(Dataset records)
-- Start --

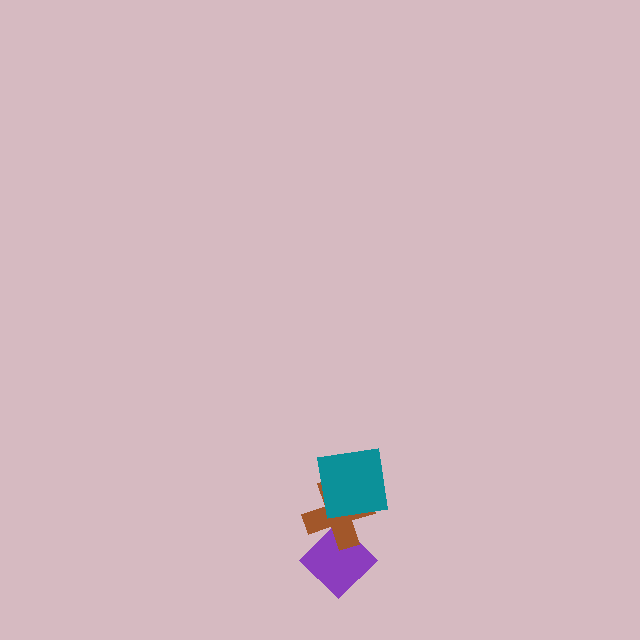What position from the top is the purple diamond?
The purple diamond is 3rd from the top.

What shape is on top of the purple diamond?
The brown cross is on top of the purple diamond.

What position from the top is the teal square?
The teal square is 1st from the top.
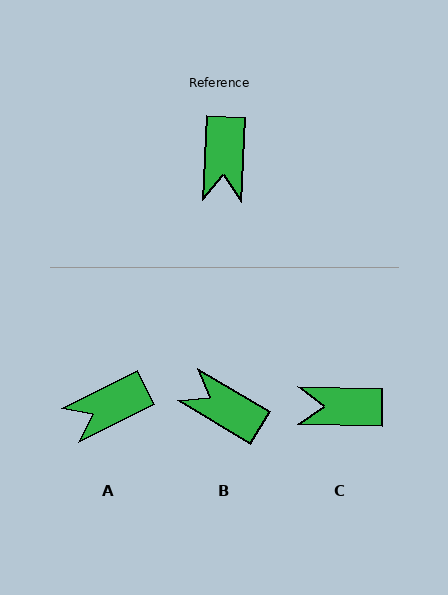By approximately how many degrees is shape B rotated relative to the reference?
Approximately 118 degrees clockwise.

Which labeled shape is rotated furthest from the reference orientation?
B, about 118 degrees away.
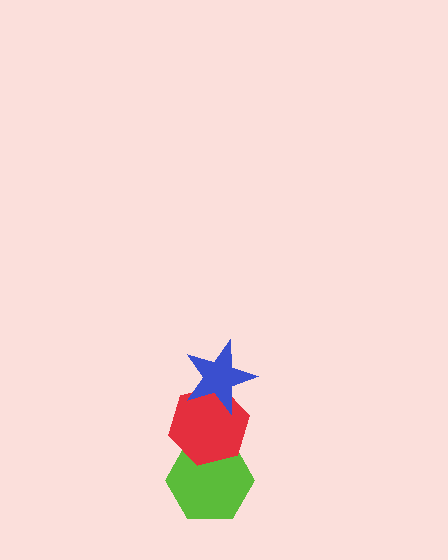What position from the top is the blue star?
The blue star is 1st from the top.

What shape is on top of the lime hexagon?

-- End --

Set exercise => Quote the preceding listing precisely and completely, omitting its images.

Complete output =>
What position from the top is the purple diamond?
The purple diamond is 3rd from the top.

What shape is on top of the purple diamond?
The brown cross is on top of the purple diamond.

What position from the top is the teal square?
The teal square is 1st from the top.
By approximately how many degrees is shape B rotated relative to the reference?
Approximately 118 degrees clockwise.

Which labeled shape is rotated furthest from the reference orientation?
B, about 118 degrees away.
What position from the top is the blue star?
The blue star is 1st from the top.

What shape is on top of the lime hexagon?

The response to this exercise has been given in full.